**Data provided**:
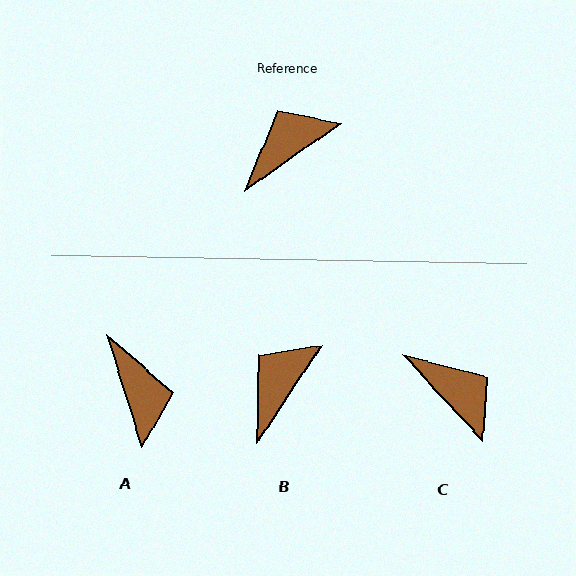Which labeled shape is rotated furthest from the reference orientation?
A, about 108 degrees away.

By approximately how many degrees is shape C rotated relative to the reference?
Approximately 83 degrees clockwise.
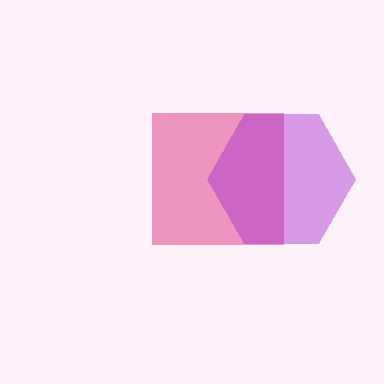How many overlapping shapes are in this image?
There are 2 overlapping shapes in the image.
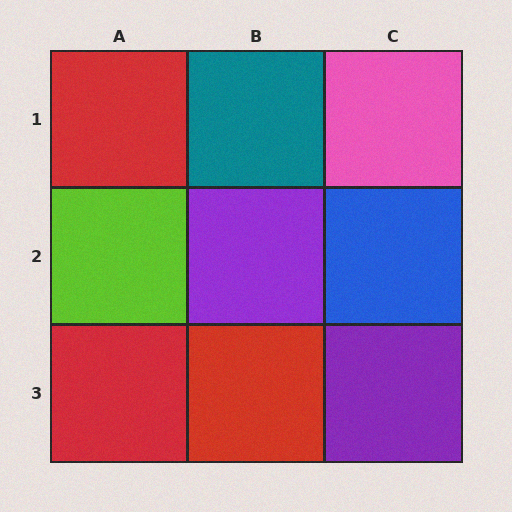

**Given instruction**: Retype every entry verbatim and exclude the pictures from the copy.

**Reply**:
Which labeled shape is rotated furthest from the reference orientation?
A, about 108 degrees away.

By approximately how many degrees is shape C rotated relative to the reference?
Approximately 83 degrees clockwise.
How many overlapping shapes are in this image?
There are 2 overlapping shapes in the image.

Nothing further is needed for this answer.